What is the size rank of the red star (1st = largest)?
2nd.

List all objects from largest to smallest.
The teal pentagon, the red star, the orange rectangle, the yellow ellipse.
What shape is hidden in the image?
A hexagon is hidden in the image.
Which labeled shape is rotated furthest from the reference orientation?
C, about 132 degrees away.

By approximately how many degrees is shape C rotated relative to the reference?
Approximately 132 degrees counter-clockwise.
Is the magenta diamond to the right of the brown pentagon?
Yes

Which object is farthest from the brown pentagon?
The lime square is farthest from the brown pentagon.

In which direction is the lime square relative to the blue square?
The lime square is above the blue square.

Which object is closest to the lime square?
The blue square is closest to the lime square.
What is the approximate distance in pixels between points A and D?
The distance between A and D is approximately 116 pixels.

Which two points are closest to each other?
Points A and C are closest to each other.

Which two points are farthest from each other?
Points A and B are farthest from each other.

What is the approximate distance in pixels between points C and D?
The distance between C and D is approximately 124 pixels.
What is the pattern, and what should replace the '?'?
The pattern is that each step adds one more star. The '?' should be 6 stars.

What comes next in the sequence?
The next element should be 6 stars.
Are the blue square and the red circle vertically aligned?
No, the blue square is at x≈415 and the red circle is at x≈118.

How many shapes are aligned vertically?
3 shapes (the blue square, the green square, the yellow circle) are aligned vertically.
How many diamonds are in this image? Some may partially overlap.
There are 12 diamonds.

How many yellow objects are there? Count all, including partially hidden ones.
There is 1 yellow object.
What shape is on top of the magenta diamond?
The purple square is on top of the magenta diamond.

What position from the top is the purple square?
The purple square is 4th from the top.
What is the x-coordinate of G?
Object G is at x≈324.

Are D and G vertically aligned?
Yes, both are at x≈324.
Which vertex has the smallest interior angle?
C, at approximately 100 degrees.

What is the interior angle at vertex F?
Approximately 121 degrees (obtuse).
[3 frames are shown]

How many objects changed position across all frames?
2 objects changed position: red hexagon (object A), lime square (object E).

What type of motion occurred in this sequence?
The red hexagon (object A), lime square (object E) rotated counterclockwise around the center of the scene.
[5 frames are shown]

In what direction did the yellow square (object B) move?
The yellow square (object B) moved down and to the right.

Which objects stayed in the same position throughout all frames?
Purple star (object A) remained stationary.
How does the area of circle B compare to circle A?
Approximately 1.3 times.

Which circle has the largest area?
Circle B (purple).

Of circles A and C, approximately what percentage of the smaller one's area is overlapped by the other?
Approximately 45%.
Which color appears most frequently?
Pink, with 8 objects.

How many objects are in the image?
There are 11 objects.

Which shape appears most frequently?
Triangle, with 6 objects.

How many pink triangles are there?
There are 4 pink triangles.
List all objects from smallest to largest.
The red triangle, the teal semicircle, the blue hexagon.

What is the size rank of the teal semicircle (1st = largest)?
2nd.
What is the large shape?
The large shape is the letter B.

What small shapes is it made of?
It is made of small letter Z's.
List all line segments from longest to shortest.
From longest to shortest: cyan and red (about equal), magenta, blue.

| What the task asks |
Quote verbatim the line containing "How many pink triangles are there?" and every line after it through the end of the records above.

| Problem solution |
How many pink triangles are there?
There are 4 pink triangles.
List all objects from smallest to largest.
The red triangle, the teal semicircle, the blue hexagon.

What is the size rank of the teal semicircle (1st = largest)?
2nd.
What is the large shape?
The large shape is the letter B.

What small shapes is it made of?
It is made of small letter Z's.
List all line segments from longest to shortest.
From longest to shortest: cyan and red (about equal), magenta, blue.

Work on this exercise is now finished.